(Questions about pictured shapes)
▬▬▬▬▬▬▬▬▬▬
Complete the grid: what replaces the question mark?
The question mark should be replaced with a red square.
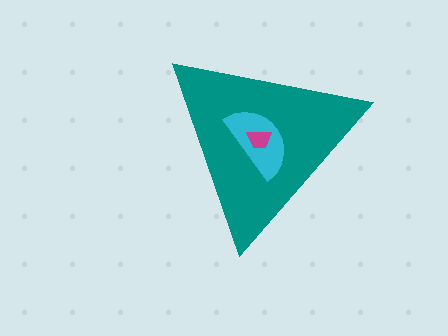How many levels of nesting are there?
3.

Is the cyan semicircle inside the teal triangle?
Yes.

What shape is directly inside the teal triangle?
The cyan semicircle.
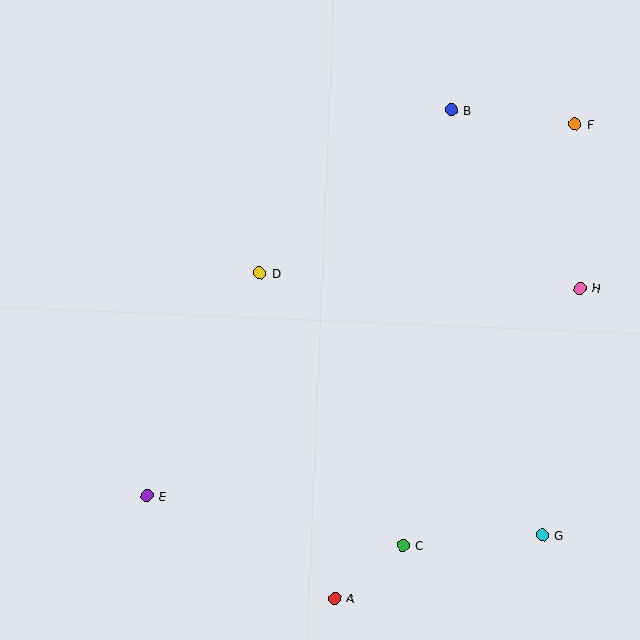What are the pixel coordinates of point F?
Point F is at (575, 124).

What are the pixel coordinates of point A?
Point A is at (335, 598).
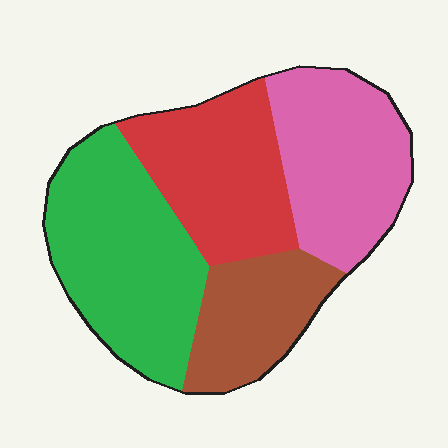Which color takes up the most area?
Green, at roughly 30%.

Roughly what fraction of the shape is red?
Red takes up less than a quarter of the shape.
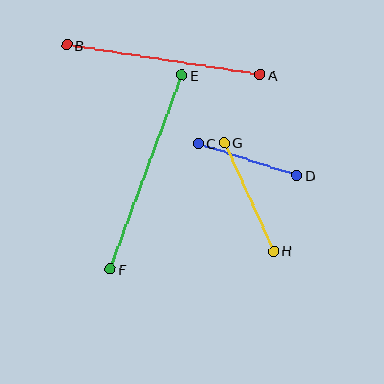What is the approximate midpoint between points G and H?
The midpoint is at approximately (249, 197) pixels.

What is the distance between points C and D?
The distance is approximately 103 pixels.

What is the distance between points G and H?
The distance is approximately 119 pixels.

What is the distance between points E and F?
The distance is approximately 207 pixels.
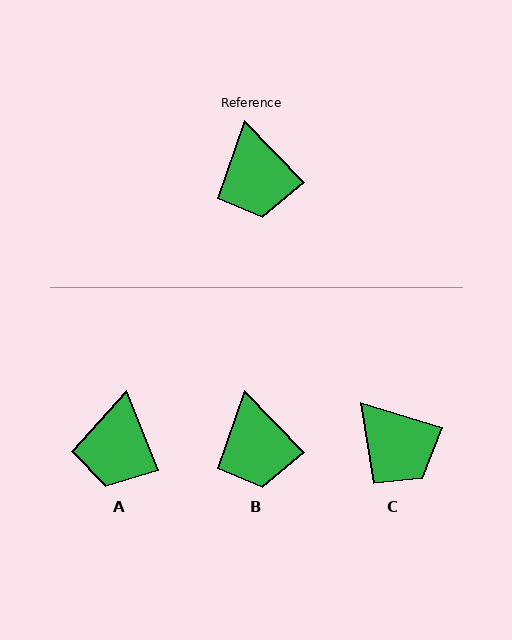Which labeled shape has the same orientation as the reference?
B.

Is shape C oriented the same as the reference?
No, it is off by about 29 degrees.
▬▬▬▬▬▬▬▬▬▬
» **REQUIREMENTS**
Write out each line of the data exactly; the images should be left out.

» **RESULT OF THIS EXERCISE**
Complete the grid: what replaces the question mark?
The question mark should be replaced with a red square.
How many levels of nesting are there?
3.

Is the cyan semicircle inside the teal triangle?
Yes.

What shape is directly inside the teal triangle?
The cyan semicircle.
What are the pixel coordinates of point F?
Point F is at (575, 124).

What are the pixel coordinates of point A?
Point A is at (335, 598).
Which color takes up the most area?
Green, at roughly 30%.

Roughly what fraction of the shape is red?
Red takes up less than a quarter of the shape.
What is the approximate midpoint between points G and H?
The midpoint is at approximately (249, 197) pixels.

What is the distance between points C and D?
The distance is approximately 103 pixels.

What is the distance between points G and H?
The distance is approximately 119 pixels.

What is the distance between points E and F?
The distance is approximately 207 pixels.
Which labeled shape has the same orientation as the reference?
B.

Is shape C oriented the same as the reference?
No, it is off by about 29 degrees.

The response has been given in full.